**Short exercise:** Do not carry the pictures over; copy every other part of the entries exactly.

**Task material:**
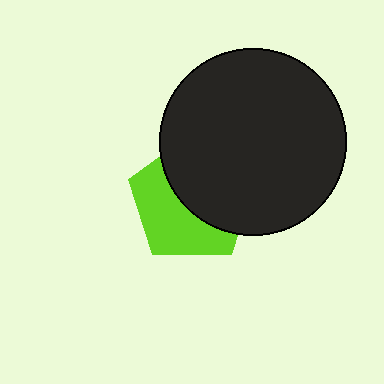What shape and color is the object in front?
The object in front is a black circle.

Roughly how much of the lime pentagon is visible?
About half of it is visible (roughly 48%).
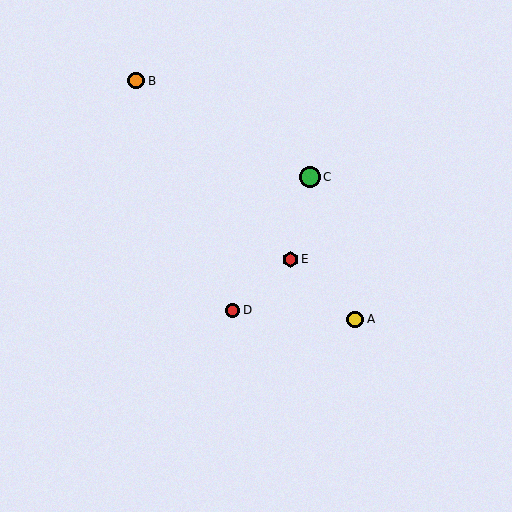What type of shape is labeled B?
Shape B is an orange circle.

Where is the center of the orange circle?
The center of the orange circle is at (136, 81).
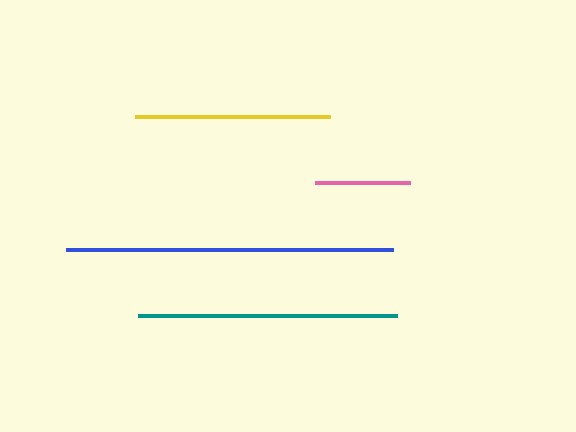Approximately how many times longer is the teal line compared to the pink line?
The teal line is approximately 2.7 times the length of the pink line.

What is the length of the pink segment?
The pink segment is approximately 95 pixels long.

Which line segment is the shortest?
The pink line is the shortest at approximately 95 pixels.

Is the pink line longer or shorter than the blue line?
The blue line is longer than the pink line.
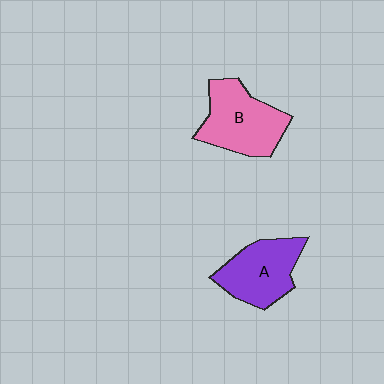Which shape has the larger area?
Shape B (pink).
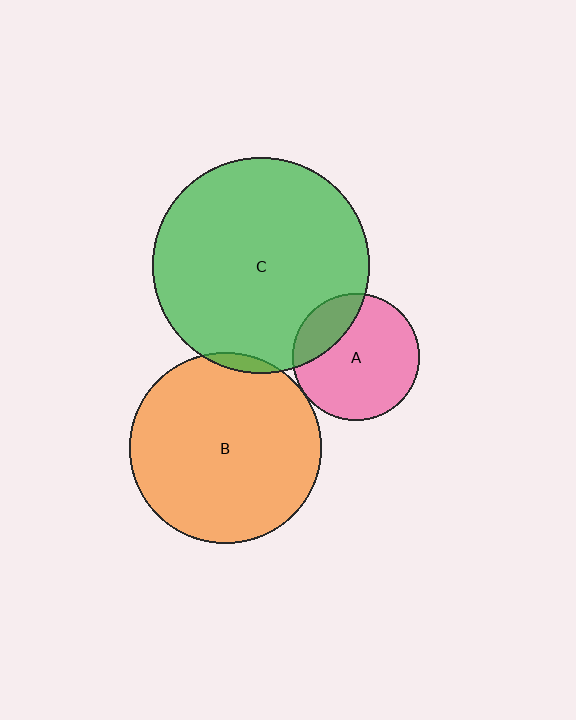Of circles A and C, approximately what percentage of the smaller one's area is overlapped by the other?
Approximately 20%.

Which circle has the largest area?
Circle C (green).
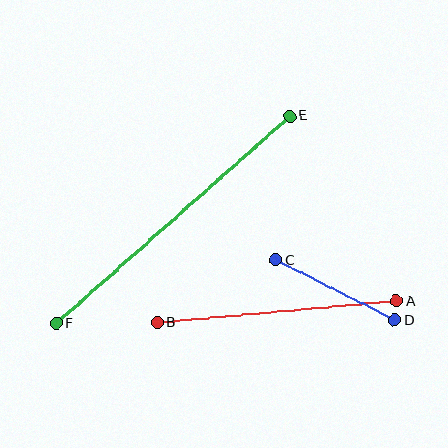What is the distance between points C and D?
The distance is approximately 134 pixels.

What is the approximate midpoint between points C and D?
The midpoint is at approximately (335, 290) pixels.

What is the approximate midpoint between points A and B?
The midpoint is at approximately (277, 312) pixels.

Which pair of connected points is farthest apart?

**Result below:**
What shape and color is the object in front?
The object in front is a black circle.

Roughly how much of the lime pentagon is visible?
About half of it is visible (roughly 48%).
What type of shape is labeled B?
Shape B is an orange circle.

Where is the center of the orange circle?
The center of the orange circle is at (136, 81).
Approximately how many times longer is the teal line compared to the pink line?
The teal line is approximately 2.7 times the length of the pink line.

What is the length of the pink segment?
The pink segment is approximately 95 pixels long.

Which line segment is the shortest?
The pink line is the shortest at approximately 95 pixels.

Is the pink line longer or shorter than the blue line?
The blue line is longer than the pink line.
Which shape has the larger area?
Shape B (pink).
Of circles A and C, approximately what percentage of the smaller one's area is overlapped by the other?
Approximately 20%.

Which circle has the largest area?
Circle C (green).
What is the distance between points C and D?
The distance is approximately 134 pixels.

What is the approximate midpoint between points C and D?
The midpoint is at approximately (335, 290) pixels.

What is the approximate midpoint between points A and B?
The midpoint is at approximately (277, 312) pixels.

Which pair of connected points is farthest apart?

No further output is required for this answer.